DATA SUPPLIED:

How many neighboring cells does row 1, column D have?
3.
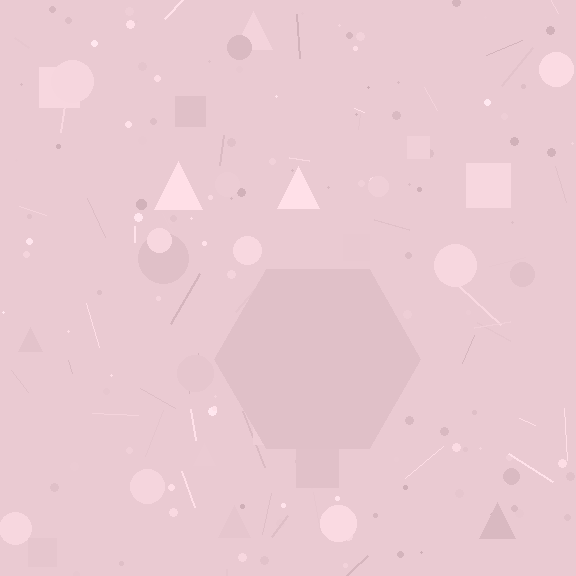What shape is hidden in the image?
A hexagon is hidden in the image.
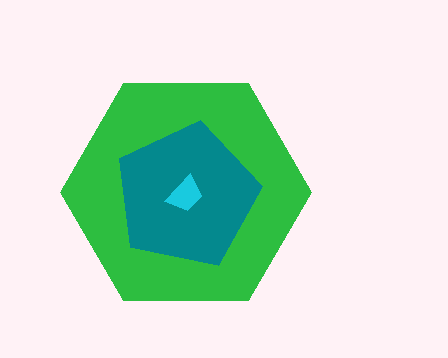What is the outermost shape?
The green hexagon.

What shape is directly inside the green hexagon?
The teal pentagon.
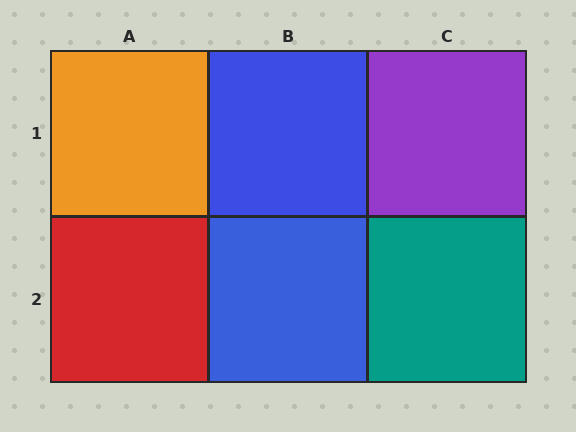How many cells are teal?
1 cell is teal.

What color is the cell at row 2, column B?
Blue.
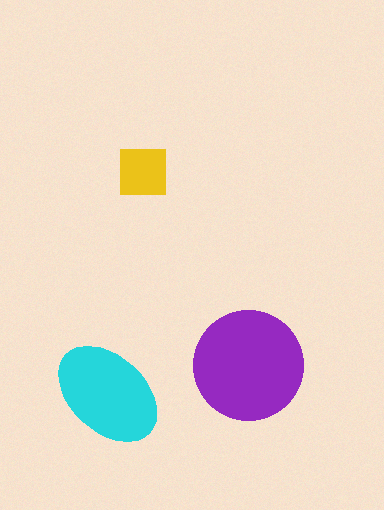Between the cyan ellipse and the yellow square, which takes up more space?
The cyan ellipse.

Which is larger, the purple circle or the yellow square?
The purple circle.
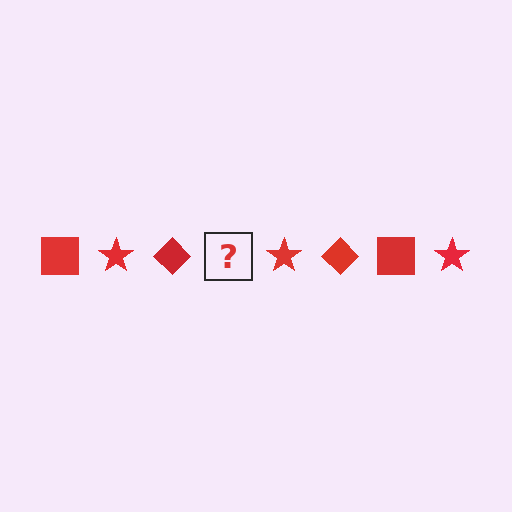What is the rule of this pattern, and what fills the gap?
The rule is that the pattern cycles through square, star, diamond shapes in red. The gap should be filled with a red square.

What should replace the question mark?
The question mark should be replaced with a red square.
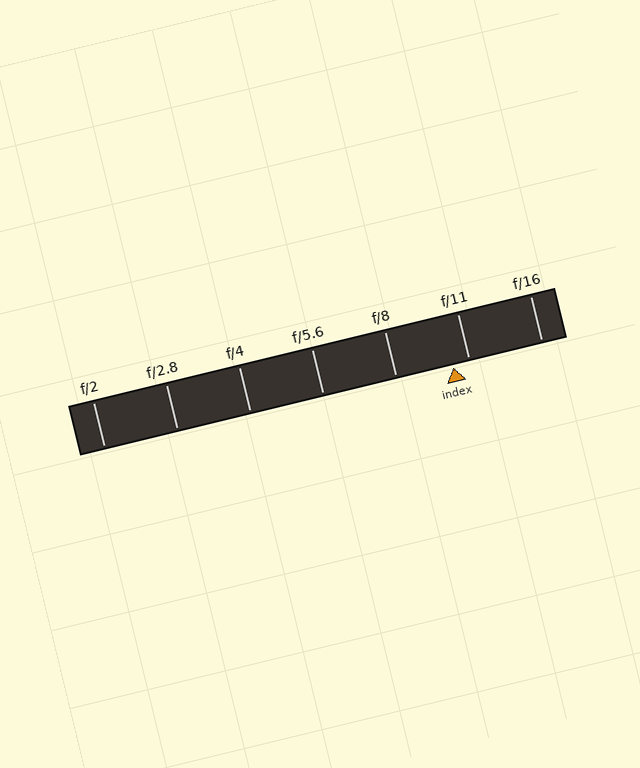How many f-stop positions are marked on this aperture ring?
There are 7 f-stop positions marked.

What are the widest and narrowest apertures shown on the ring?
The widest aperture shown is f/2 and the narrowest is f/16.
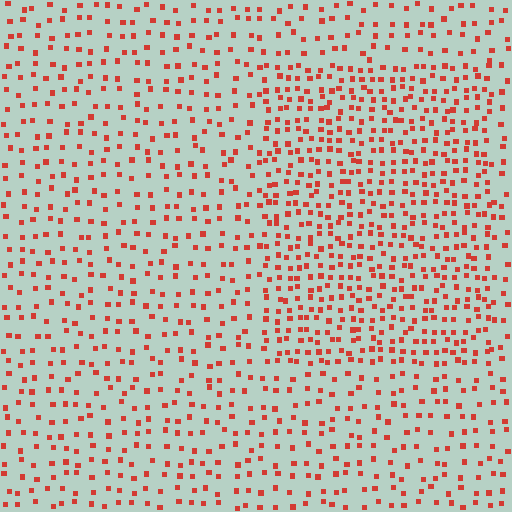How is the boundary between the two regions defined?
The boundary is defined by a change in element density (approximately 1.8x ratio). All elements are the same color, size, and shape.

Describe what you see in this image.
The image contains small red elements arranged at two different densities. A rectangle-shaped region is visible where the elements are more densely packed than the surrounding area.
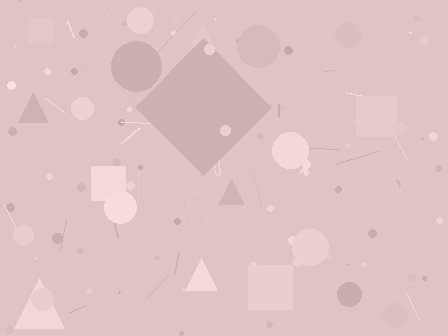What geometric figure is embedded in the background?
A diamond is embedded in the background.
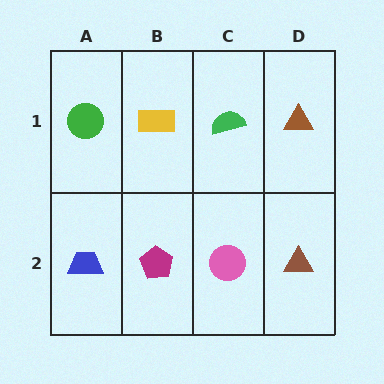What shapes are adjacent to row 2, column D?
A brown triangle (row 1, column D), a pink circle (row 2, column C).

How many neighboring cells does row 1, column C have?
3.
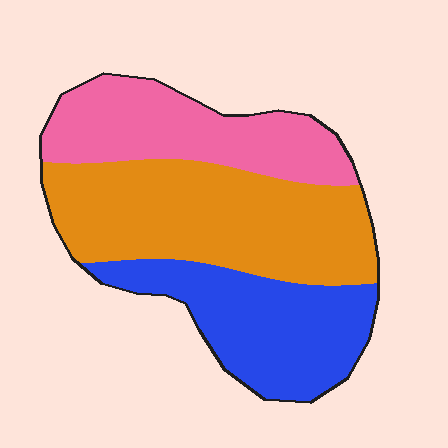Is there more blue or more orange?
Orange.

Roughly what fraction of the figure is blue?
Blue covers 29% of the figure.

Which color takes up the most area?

* * *

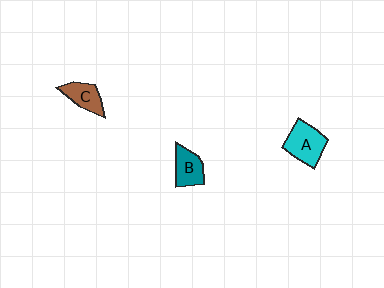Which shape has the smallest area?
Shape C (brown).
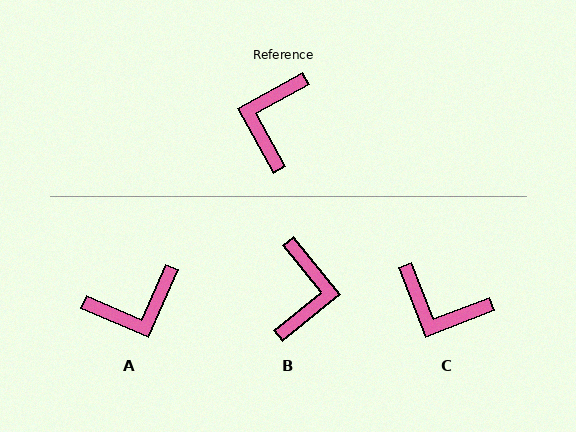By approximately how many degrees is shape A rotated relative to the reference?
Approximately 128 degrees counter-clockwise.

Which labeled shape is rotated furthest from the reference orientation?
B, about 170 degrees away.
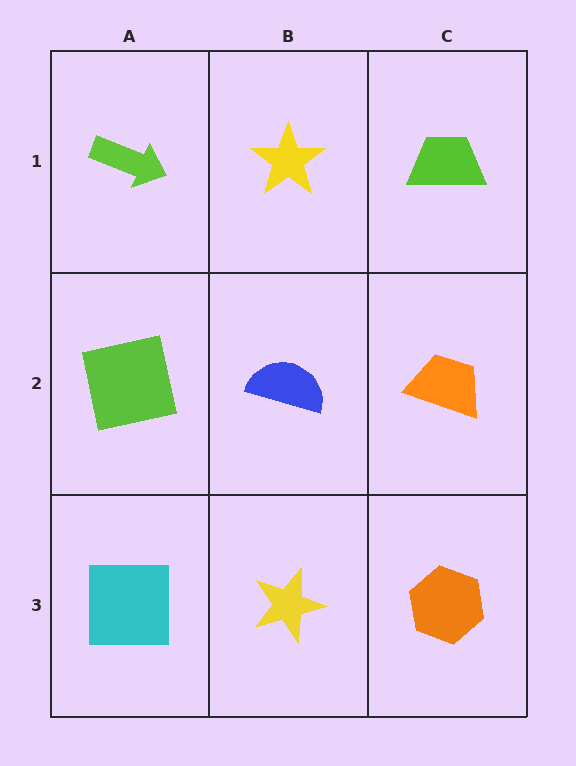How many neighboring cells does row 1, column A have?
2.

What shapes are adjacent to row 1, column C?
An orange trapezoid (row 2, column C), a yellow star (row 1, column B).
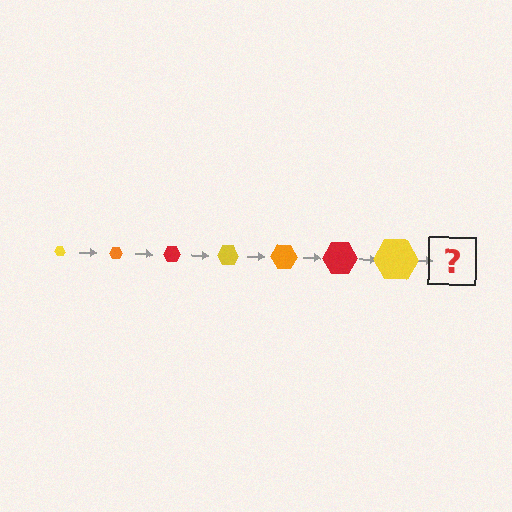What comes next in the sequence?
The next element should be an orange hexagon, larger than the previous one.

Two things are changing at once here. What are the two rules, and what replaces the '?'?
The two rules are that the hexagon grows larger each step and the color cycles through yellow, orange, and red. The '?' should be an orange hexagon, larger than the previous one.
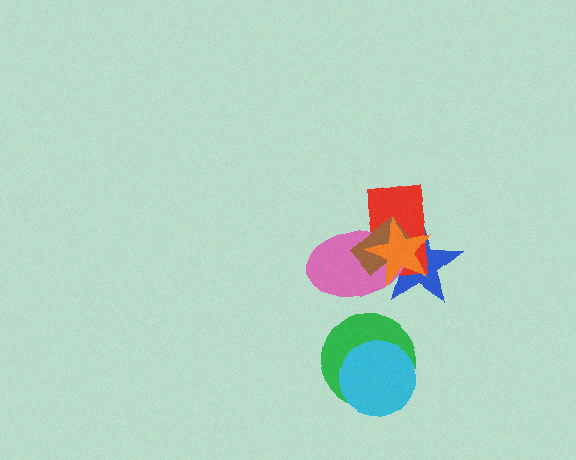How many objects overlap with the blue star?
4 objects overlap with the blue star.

TASK PROMPT: Look above for the line with "How is the boundary" and the line with "Which color takes up the most area?", then restate exactly those two lines and all lines between them, with no pictures.

RESPONSE TO THIS EXERCISE:
How is the boundary between the two regions defined?
The boundary is defined by a change in element density (approximately 1.8x ratio). All elements are the same color, size, and shape.

Describe what you see in this image.
The image contains small red elements arranged at two different densities. A rectangle-shaped region is visible where the elements are more densely packed than the surrounding area.
What geometric figure is embedded in the background?
A diamond is embedded in the background.
What shapes are adjacent to row 2, column D?
A brown triangle (row 1, column D), a pink circle (row 2, column C).

How many neighboring cells does row 1, column C have?
3.
Is there more blue or more orange?
Orange.

Roughly what fraction of the figure is blue?
Blue covers 29% of the figure.

Which color takes up the most area?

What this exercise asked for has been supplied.